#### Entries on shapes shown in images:
* * * * * * *

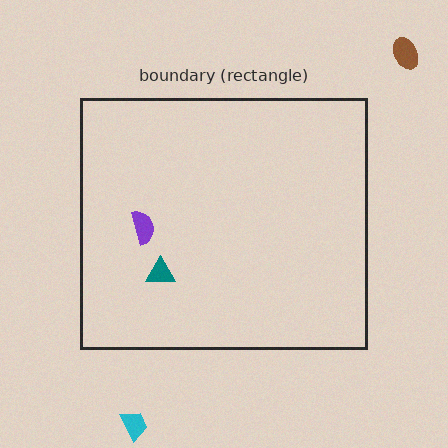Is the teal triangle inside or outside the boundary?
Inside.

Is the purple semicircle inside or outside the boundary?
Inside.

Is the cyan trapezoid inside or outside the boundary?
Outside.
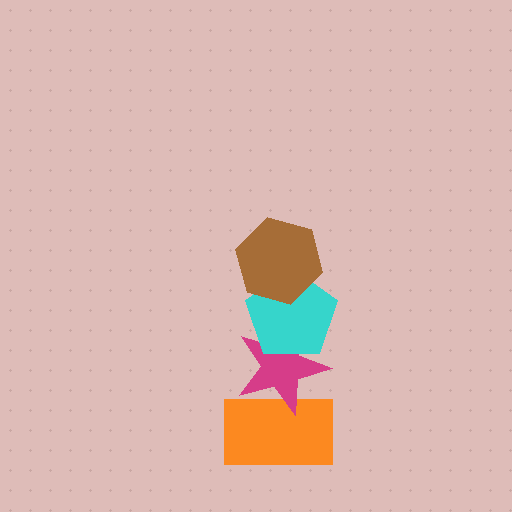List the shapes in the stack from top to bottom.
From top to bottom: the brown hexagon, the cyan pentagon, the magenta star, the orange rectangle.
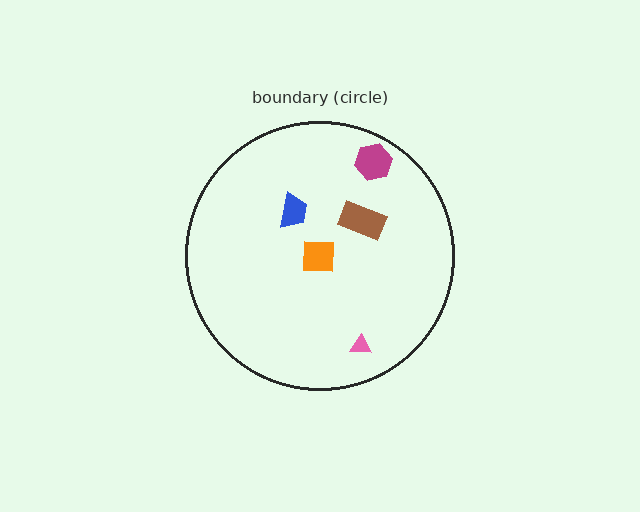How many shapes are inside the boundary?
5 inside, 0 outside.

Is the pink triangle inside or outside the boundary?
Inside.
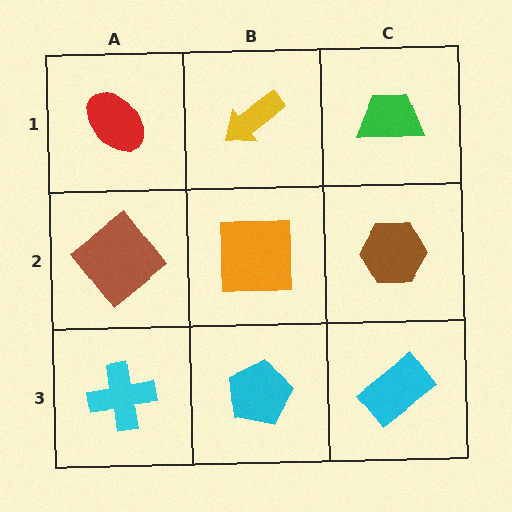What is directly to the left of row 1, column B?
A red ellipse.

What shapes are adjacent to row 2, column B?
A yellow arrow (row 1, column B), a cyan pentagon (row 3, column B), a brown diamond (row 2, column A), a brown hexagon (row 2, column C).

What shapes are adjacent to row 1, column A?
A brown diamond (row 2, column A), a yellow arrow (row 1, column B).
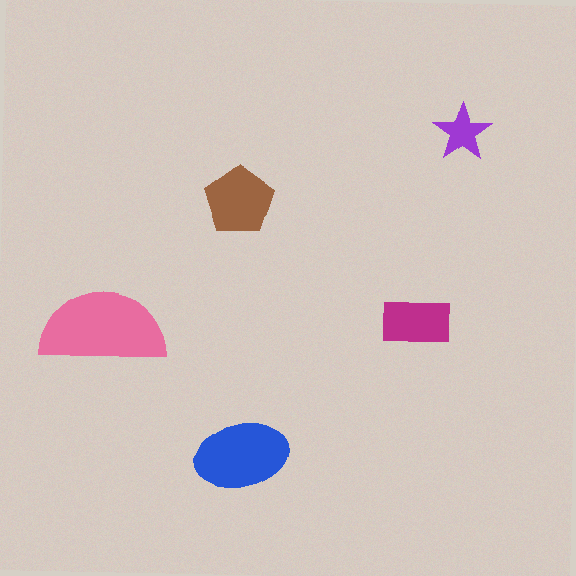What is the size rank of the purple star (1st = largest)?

* * * * * * *

Restate the data above exactly, stripping out each image.

#### ANSWER TO THIS PROBLEM:
Is the teal triangle inside or outside the boundary?
Inside.

Is the purple semicircle inside or outside the boundary?
Inside.

Is the cyan trapezoid inside or outside the boundary?
Outside.
List the shapes in the stack from top to bottom.
From top to bottom: the brown hexagon, the cyan pentagon, the magenta star, the orange rectangle.
How many shapes are inside the boundary?
5 inside, 0 outside.

Is the pink triangle inside or outside the boundary?
Inside.
What is directly to the left of row 1, column B?
A red ellipse.

What shapes are adjacent to row 2, column B?
A yellow arrow (row 1, column B), a cyan pentagon (row 3, column B), a brown diamond (row 2, column A), a brown hexagon (row 2, column C).

What shapes are adjacent to row 1, column A?
A brown diamond (row 2, column A), a yellow arrow (row 1, column B).
What is the size rank of the purple star (1st = largest)?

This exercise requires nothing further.